■ PROBLEM DESCRIPTION
Without pictures, repeat exactly the lines from the one containing "What color is the cell at row 1, column B?" through the end of the entries.

■ DATA TO USE
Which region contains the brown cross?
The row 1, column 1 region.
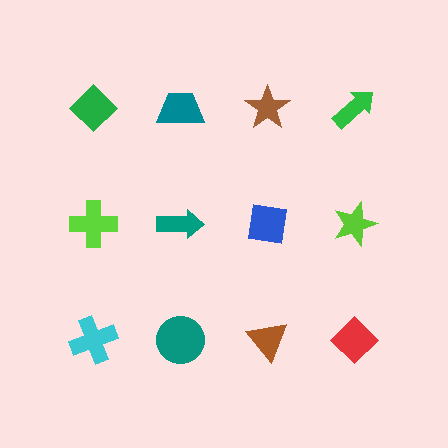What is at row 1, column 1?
A green diamond.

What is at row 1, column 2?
A teal trapezoid.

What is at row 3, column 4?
A red diamond.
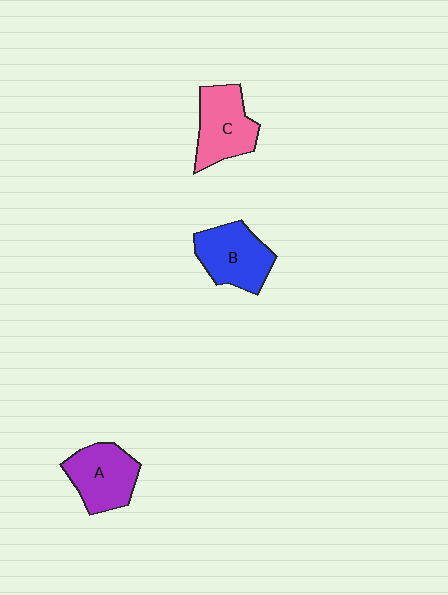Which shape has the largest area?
Shape B (blue).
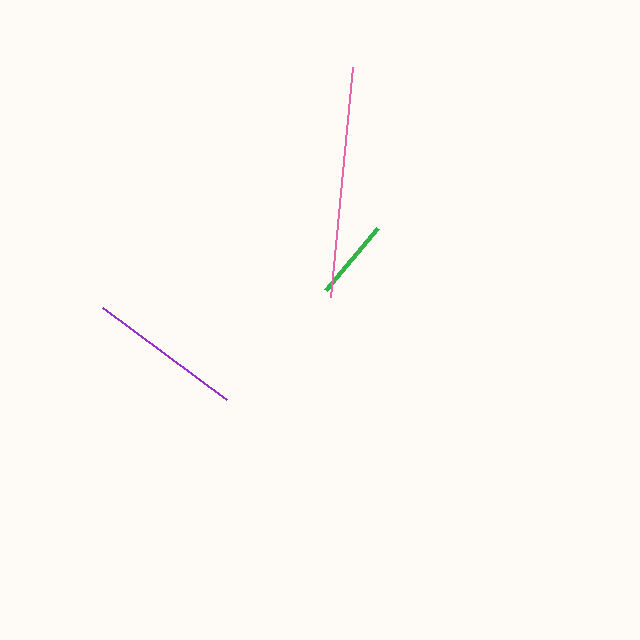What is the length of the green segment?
The green segment is approximately 80 pixels long.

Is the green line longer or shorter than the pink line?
The pink line is longer than the green line.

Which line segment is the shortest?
The green line is the shortest at approximately 80 pixels.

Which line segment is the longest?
The pink line is the longest at approximately 231 pixels.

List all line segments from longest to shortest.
From longest to shortest: pink, purple, green.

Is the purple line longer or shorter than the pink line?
The pink line is longer than the purple line.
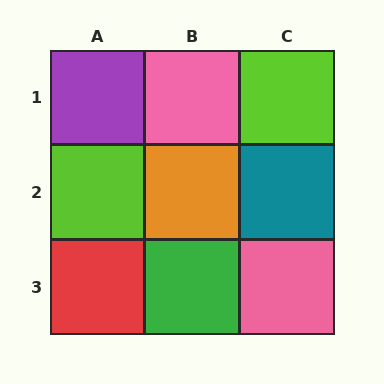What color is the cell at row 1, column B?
Pink.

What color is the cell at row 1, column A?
Purple.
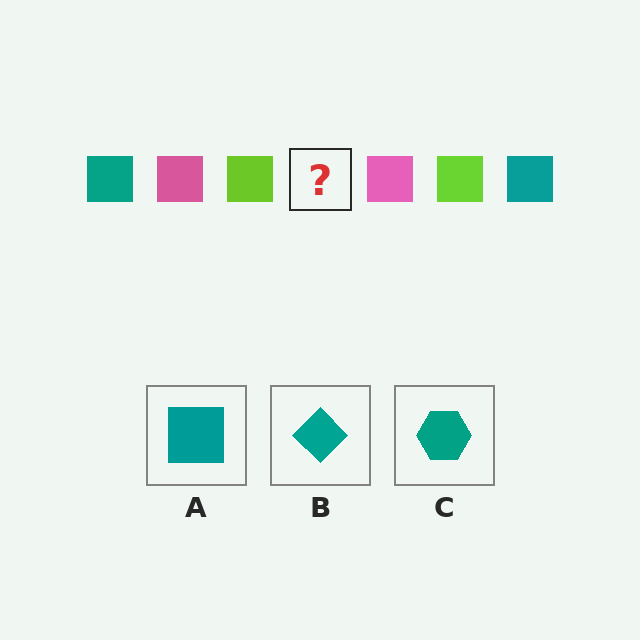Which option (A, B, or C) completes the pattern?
A.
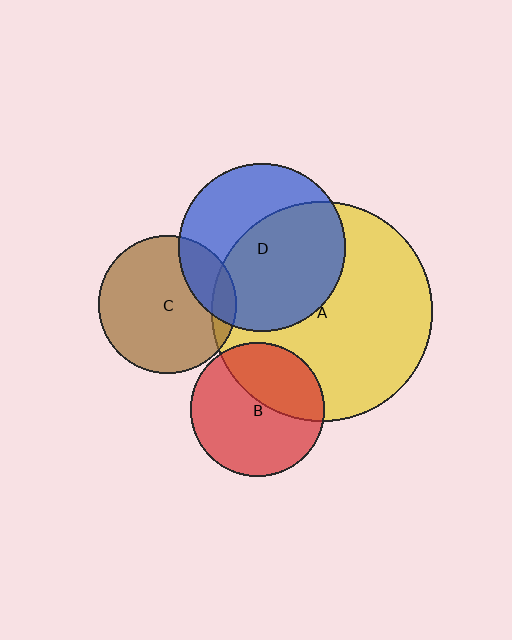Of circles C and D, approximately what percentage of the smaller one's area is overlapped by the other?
Approximately 20%.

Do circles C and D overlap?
Yes.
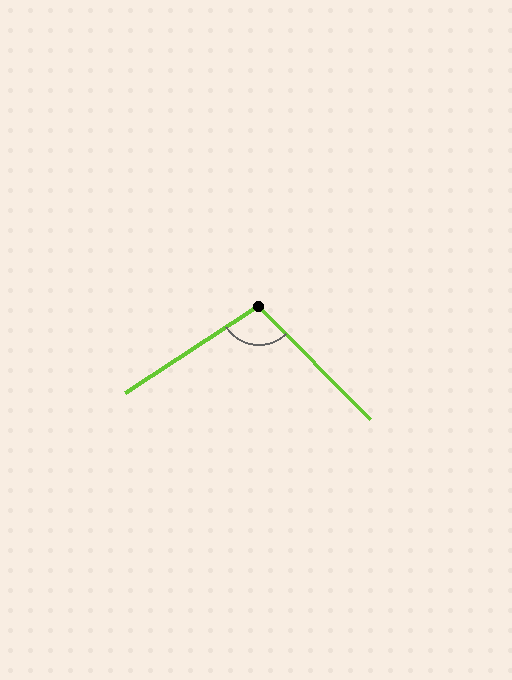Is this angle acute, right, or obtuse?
It is obtuse.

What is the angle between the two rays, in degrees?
Approximately 101 degrees.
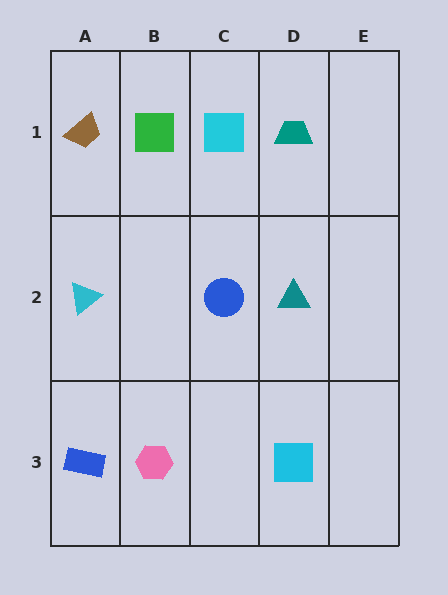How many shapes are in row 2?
3 shapes.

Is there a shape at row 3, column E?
No, that cell is empty.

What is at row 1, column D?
A teal trapezoid.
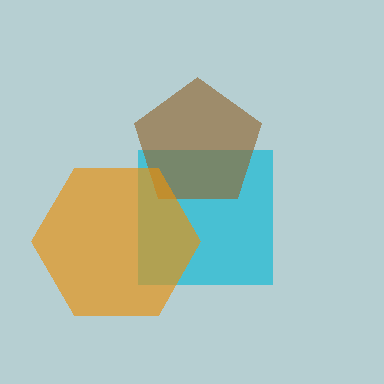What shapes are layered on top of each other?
The layered shapes are: a cyan square, a brown pentagon, an orange hexagon.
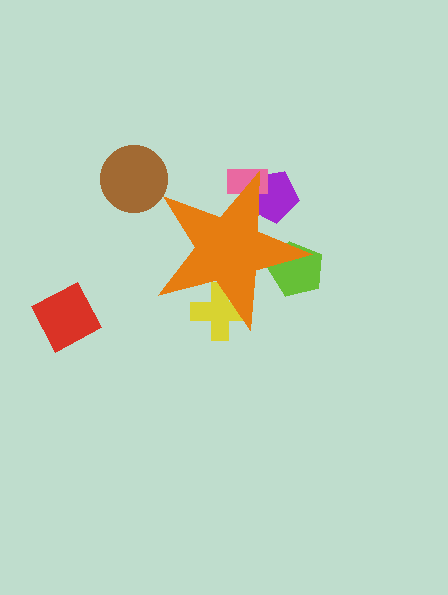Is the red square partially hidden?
No, the red square is fully visible.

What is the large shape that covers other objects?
An orange star.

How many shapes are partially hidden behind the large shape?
4 shapes are partially hidden.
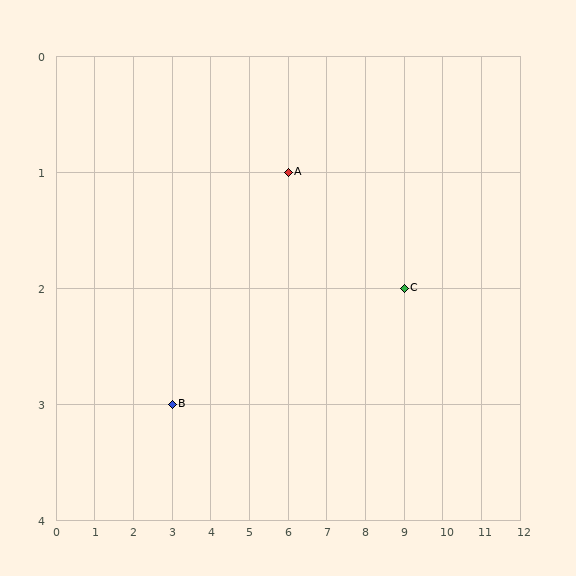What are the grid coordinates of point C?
Point C is at grid coordinates (9, 2).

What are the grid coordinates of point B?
Point B is at grid coordinates (3, 3).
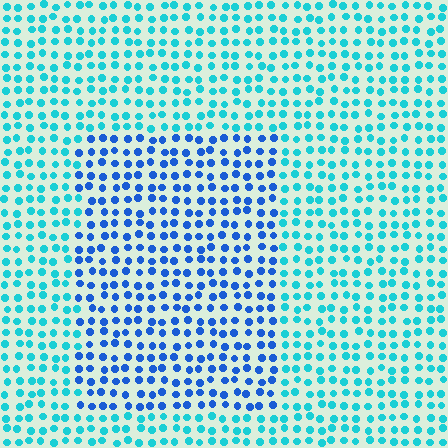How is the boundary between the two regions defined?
The boundary is defined purely by a slight shift in hue (about 37 degrees). Spacing, size, and orientation are identical on both sides.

■ REPLY TO THE TASK
What color is the cell at row 1, column B?
Pink.

What color is the cell at row 1, column A?
Purple.
Which option (A, B, or C) completes the pattern?
A.
Of circles C and D, approximately what percentage of the smaller one's area is overlapped by the other?
Approximately 20%.

Do circles C and D overlap?
Yes.
Is this angle acute, right, or obtuse?
It is obtuse.

What is the angle between the two rays, in degrees?
Approximately 101 degrees.
How many shapes are in row 2?
3 shapes.

Is there a shape at row 3, column E?
No, that cell is empty.

What is at row 1, column D?
A teal trapezoid.
What shapes are layered on top of each other?
The layered shapes are: a cyan square, a brown pentagon, an orange hexagon.
Is the red square partially hidden?
No, the red square is fully visible.

What is the large shape that covers other objects?
An orange star.

How many shapes are partially hidden behind the large shape?
4 shapes are partially hidden.
What are the grid coordinates of point C?
Point C is at grid coordinates (9, 2).

What are the grid coordinates of point B?
Point B is at grid coordinates (3, 3).
How is the boundary between the two regions defined?
The boundary is defined purely by a slight shift in hue (about 37 degrees). Spacing, size, and orientation are identical on both sides.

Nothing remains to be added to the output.